— THE INPUT —
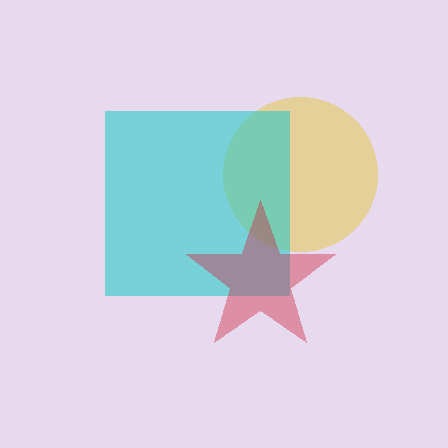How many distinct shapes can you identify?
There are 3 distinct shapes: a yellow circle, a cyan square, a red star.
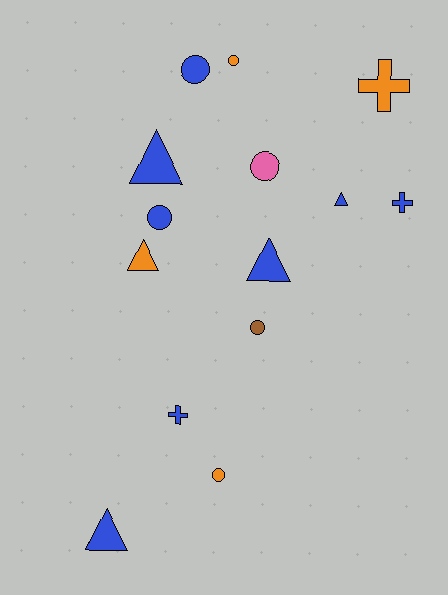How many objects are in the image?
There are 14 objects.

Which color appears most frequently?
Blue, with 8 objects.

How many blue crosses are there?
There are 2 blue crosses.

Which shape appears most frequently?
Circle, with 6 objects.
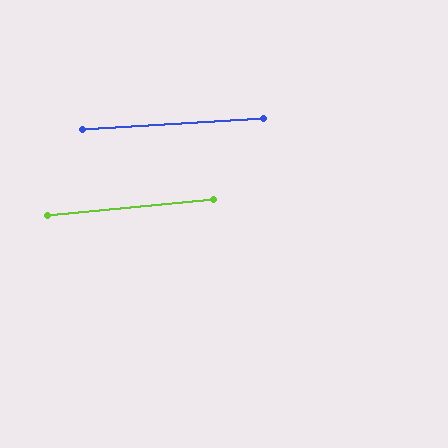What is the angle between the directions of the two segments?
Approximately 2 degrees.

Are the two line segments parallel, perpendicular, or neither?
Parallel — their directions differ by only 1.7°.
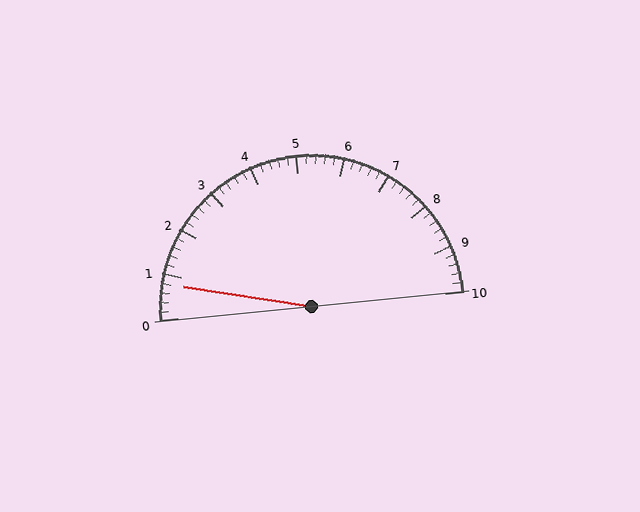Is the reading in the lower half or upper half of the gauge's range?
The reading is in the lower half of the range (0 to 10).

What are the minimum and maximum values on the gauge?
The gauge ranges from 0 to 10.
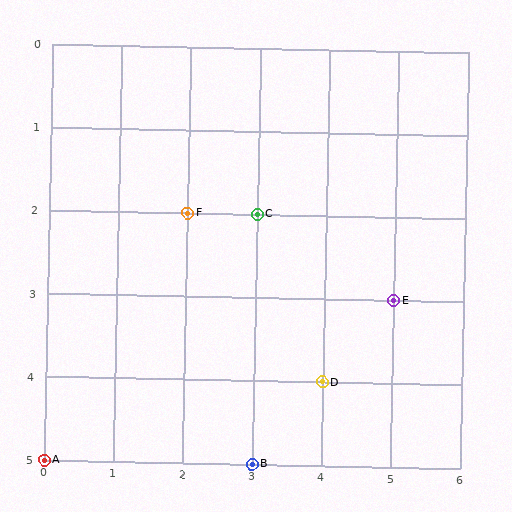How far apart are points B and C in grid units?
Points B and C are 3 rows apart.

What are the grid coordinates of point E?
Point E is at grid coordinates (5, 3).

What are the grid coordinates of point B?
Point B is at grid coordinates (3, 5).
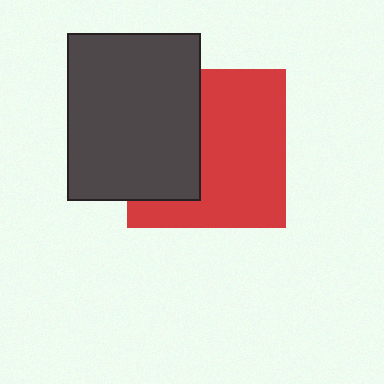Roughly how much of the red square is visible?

— TASK BRIEF —
Return each line from the material above exactly, but not the pictures.

— RESULT OF THE TASK —
How many distinct shapes can you identify?
There are 3 distinct shapes: a yellow circle, a cyan square, a red star.
How many objects are in the image?
There are 14 objects.

Which color appears most frequently?
Blue, with 8 objects.

How many blue crosses are there?
There are 2 blue crosses.

Which shape appears most frequently?
Circle, with 6 objects.
What is the angle between the directions of the two segments?
Approximately 2 degrees.

Are the two line segments parallel, perpendicular, or neither?
Parallel — their directions differ by only 1.7°.
Is the reading in the lower half or upper half of the gauge's range?
The reading is in the lower half of the range (0 to 10).

What are the minimum and maximum values on the gauge?
The gauge ranges from 0 to 10.
How far apart are points B and C in grid units?
Points B and C are 3 rows apart.

What are the grid coordinates of point E?
Point E is at grid coordinates (5, 3).

What are the grid coordinates of point B?
Point B is at grid coordinates (3, 5).
Roughly how much of the red square is visible?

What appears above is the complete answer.